>> START

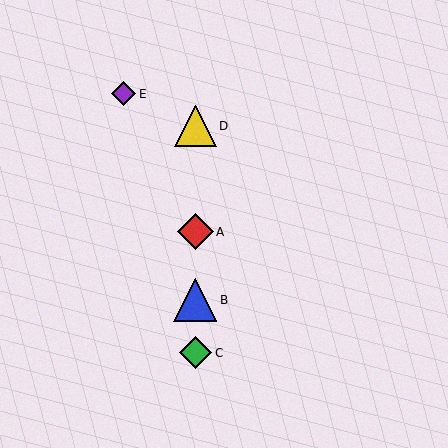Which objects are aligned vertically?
Objects A, B, C, D are aligned vertically.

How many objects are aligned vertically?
4 objects (A, B, C, D) are aligned vertically.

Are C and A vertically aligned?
Yes, both are at x≈195.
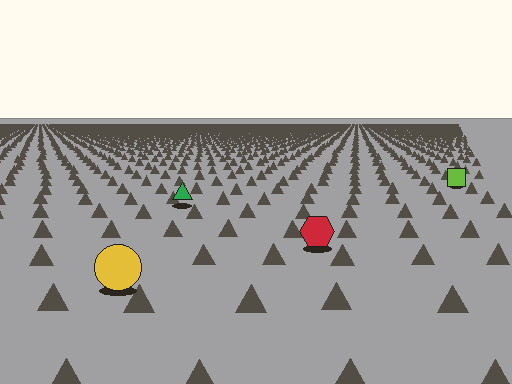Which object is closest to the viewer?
The yellow circle is closest. The texture marks near it are larger and more spread out.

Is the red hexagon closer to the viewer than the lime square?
Yes. The red hexagon is closer — you can tell from the texture gradient: the ground texture is coarser near it.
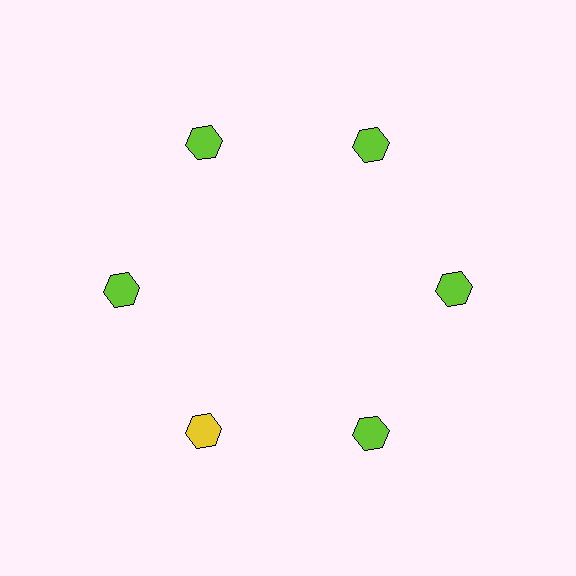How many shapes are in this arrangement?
There are 6 shapes arranged in a ring pattern.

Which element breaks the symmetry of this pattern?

>> END

**Task requirements**
Repeat the records above exactly, omitting every picture.

**Exercise output**
Which objects are aligned vertically?
Objects A, B, C, D are aligned vertically.

How many objects are aligned vertically?
4 objects (A, B, C, D) are aligned vertically.

Are C and A vertically aligned?
Yes, both are at x≈195.
Which object is closest to the viewer?
The yellow circle is closest. The texture marks near it are larger and more spread out.

Is the red hexagon closer to the viewer than the lime square?
Yes. The red hexagon is closer — you can tell from the texture gradient: the ground texture is coarser near it.
How many shapes are in this arrangement?
There are 6 shapes arranged in a ring pattern.

Which element breaks the symmetry of this pattern?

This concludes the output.